─── Material supplied ───

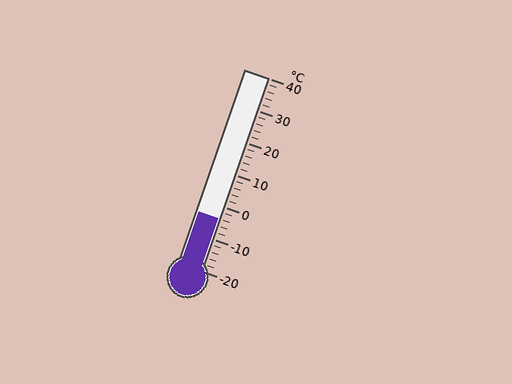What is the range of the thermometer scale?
The thermometer scale ranges from -20°C to 40°C.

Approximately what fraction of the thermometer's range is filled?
The thermometer is filled to approximately 25% of its range.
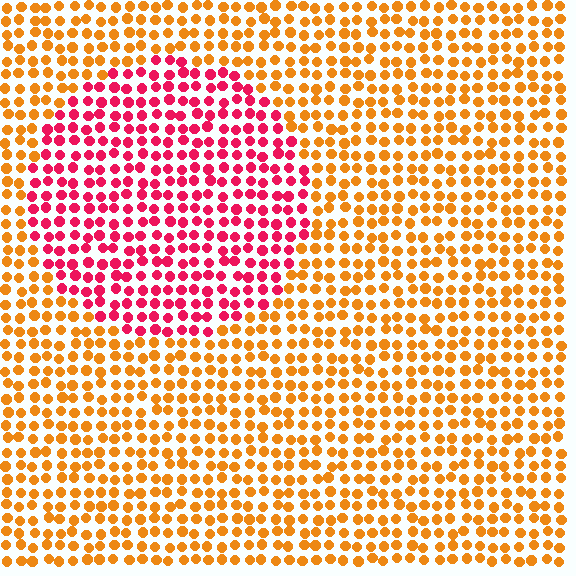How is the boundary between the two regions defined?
The boundary is defined purely by a slight shift in hue (about 52 degrees). Spacing, size, and orientation are identical on both sides.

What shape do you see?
I see a circle.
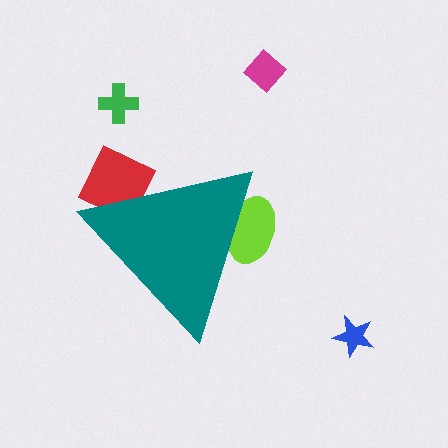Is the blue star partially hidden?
No, the blue star is fully visible.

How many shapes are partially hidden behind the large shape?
2 shapes are partially hidden.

───

# Your objective
Starting at the line that contains "How many shapes", write out every line to the end of the entries, exactly as given.

# Answer for this exercise
How many shapes are partially hidden behind the large shape?
2 shapes are partially hidden.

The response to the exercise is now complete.